Please output every line of the material as it stands, without the pictures.

** START Supplied records **

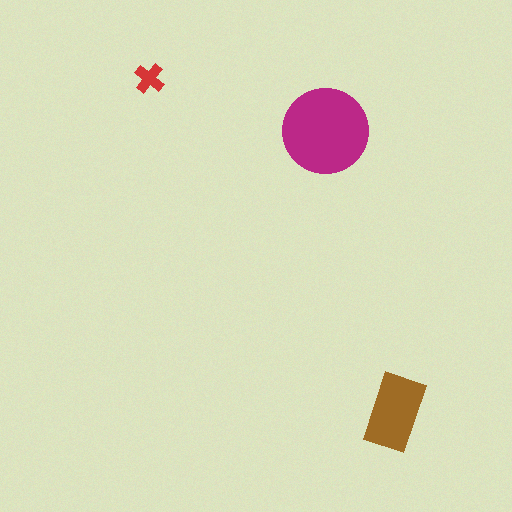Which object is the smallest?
The red cross.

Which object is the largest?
The magenta circle.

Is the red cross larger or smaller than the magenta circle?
Smaller.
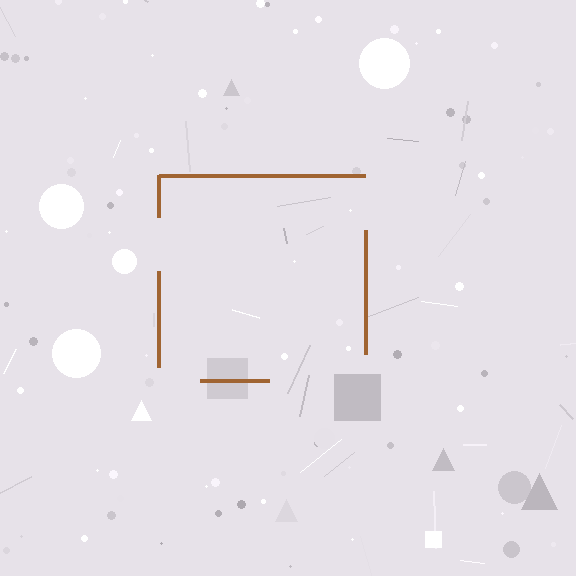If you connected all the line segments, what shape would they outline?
They would outline a square.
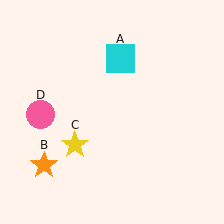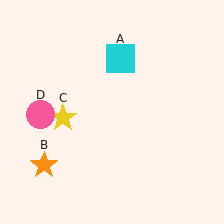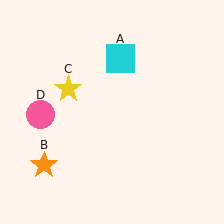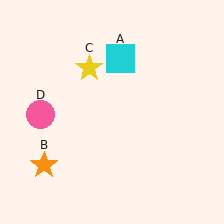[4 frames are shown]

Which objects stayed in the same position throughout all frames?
Cyan square (object A) and orange star (object B) and pink circle (object D) remained stationary.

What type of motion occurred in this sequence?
The yellow star (object C) rotated clockwise around the center of the scene.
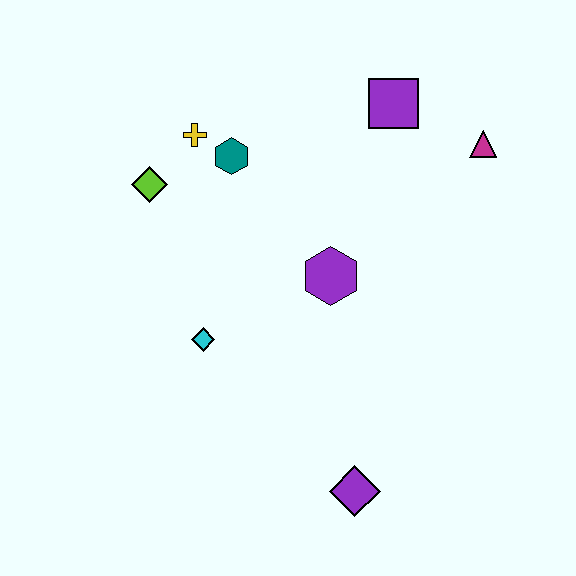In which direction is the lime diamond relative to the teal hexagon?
The lime diamond is to the left of the teal hexagon.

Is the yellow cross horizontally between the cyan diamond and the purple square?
No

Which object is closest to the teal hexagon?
The yellow cross is closest to the teal hexagon.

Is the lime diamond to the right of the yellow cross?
No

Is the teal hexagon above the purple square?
No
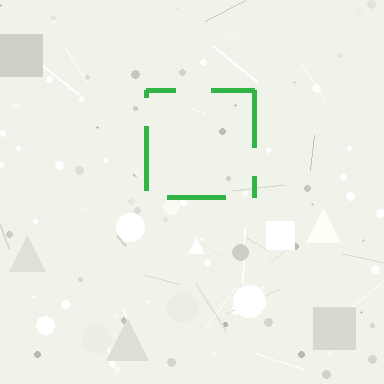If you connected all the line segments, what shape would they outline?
They would outline a square.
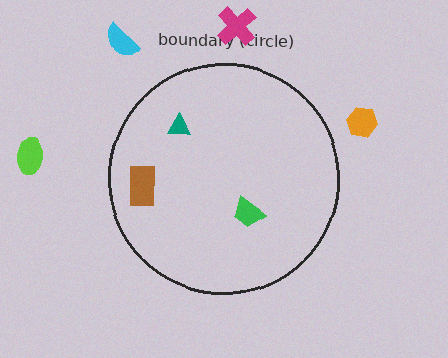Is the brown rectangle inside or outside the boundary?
Inside.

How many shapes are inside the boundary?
3 inside, 4 outside.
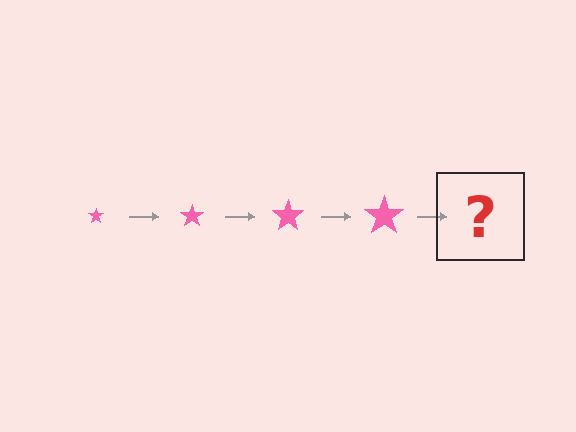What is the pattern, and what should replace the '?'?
The pattern is that the star gets progressively larger each step. The '?' should be a pink star, larger than the previous one.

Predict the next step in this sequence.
The next step is a pink star, larger than the previous one.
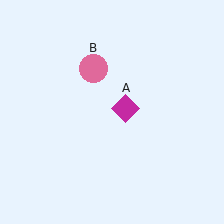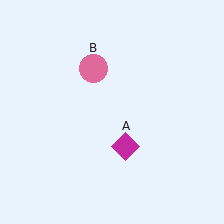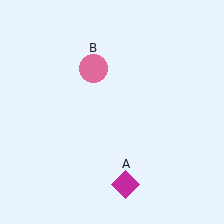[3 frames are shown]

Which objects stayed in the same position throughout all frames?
Pink circle (object B) remained stationary.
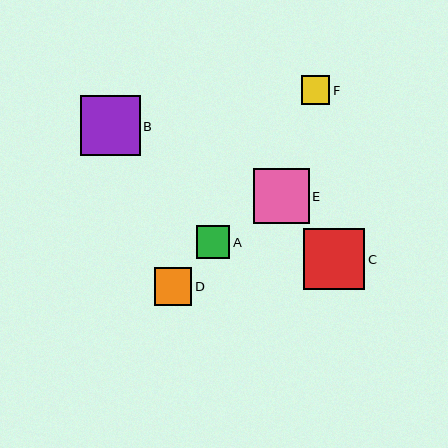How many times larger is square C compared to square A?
Square C is approximately 1.8 times the size of square A.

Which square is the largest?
Square C is the largest with a size of approximately 61 pixels.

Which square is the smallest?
Square F is the smallest with a size of approximately 29 pixels.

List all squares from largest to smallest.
From largest to smallest: C, B, E, D, A, F.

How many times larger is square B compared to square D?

** END Supplied records **

Complete response
Which object is the smallest?
The red cross.

Which object is the largest?
The magenta circle.

Is the red cross larger or smaller than the magenta circle?
Smaller.
If you connected all the line segments, what shape would they outline?
They would outline a square.
[4 frames are shown]

Which objects stayed in the same position throughout all frames?
Cyan square (object A) and orange star (object B) and pink circle (object D) remained stationary.

What type of motion occurred in this sequence?
The yellow star (object C) rotated clockwise around the center of the scene.
In which direction is the lime diamond relative to the teal hexagon?
The lime diamond is to the left of the teal hexagon.

Is the yellow cross horizontally between the cyan diamond and the purple square?
No

Which object is closest to the teal hexagon?
The yellow cross is closest to the teal hexagon.

Is the lime diamond to the right of the yellow cross?
No

Is the teal hexagon above the purple square?
No
If you connected all the line segments, what shape would they outline?
They would outline a square.
Is the brown rectangle inside or outside the boundary?
Inside.

How many shapes are inside the boundary?
3 inside, 4 outside.
What is the pattern, and what should replace the '?'?
The pattern is that the star gets progressively larger each step. The '?' should be a pink star, larger than the previous one.

Predict the next step in this sequence.
The next step is a pink star, larger than the previous one.
[3 frames are shown]

Which objects stayed in the same position throughout all frames?
Pink circle (object B) remained stationary.
How many times larger is square C compared to square A?
Square C is approximately 1.8 times the size of square A.

Which square is the largest?
Square C is the largest with a size of approximately 61 pixels.

Which square is the smallest?
Square F is the smallest with a size of approximately 29 pixels.

List all squares from largest to smallest.
From largest to smallest: C, B, E, D, A, F.

How many times larger is square B compared to square D?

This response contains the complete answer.